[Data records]
-.-.-

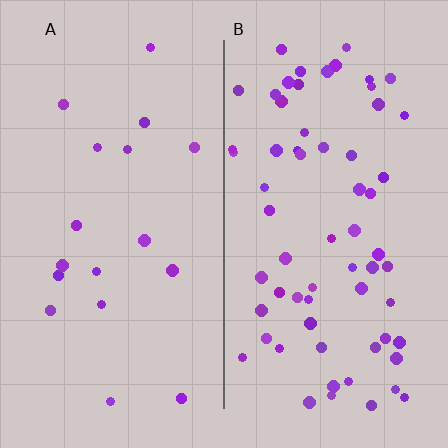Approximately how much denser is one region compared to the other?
Approximately 3.6× — region B over region A.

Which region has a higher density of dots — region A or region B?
B (the right).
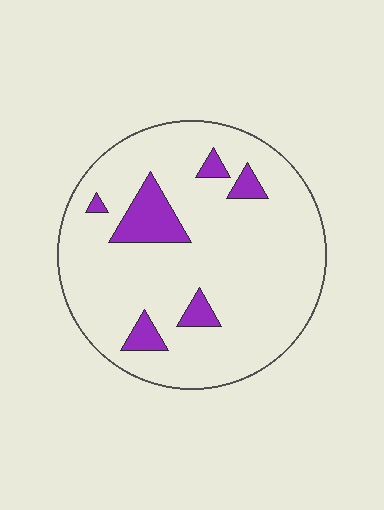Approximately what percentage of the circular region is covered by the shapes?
Approximately 10%.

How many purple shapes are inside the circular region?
6.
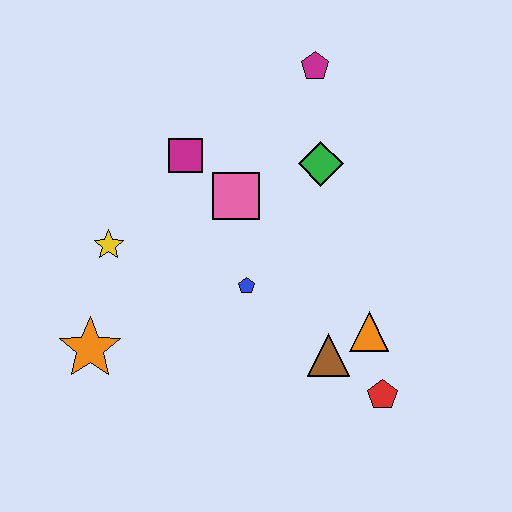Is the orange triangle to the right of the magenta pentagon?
Yes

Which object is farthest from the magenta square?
The red pentagon is farthest from the magenta square.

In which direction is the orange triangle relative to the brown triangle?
The orange triangle is to the right of the brown triangle.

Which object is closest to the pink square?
The magenta square is closest to the pink square.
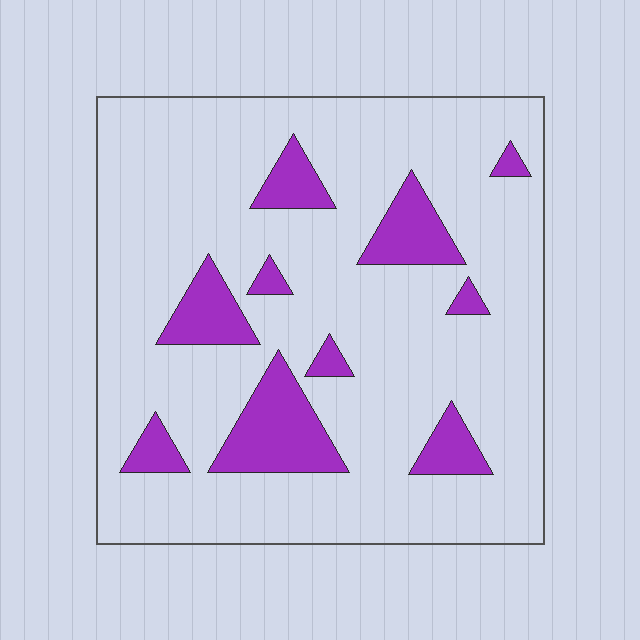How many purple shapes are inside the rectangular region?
10.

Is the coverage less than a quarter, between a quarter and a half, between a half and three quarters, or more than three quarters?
Less than a quarter.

-.-.-

### TASK PROMPT
Reproduce the whole listing word for word, setting aside any pictures.

### TASK RESULT
Approximately how much denser is one region compared to the other?
Approximately 3.6× — region B over region A.

Which region has a higher density of dots — region A or region B?
B (the right).
Approximately what percentage of the circular region is covered by the shapes?
Approximately 10%.

How many purple shapes are inside the circular region?
6.
Is the orange triangle to the right of the magenta pentagon?
Yes

Which object is farthest from the magenta square?
The red pentagon is farthest from the magenta square.

In which direction is the orange triangle relative to the brown triangle?
The orange triangle is to the right of the brown triangle.

Which object is closest to the pink square?
The magenta square is closest to the pink square.
How many purple shapes are inside the rectangular region?
10.

Is the coverage less than a quarter, between a quarter and a half, between a half and three quarters, or more than three quarters?
Less than a quarter.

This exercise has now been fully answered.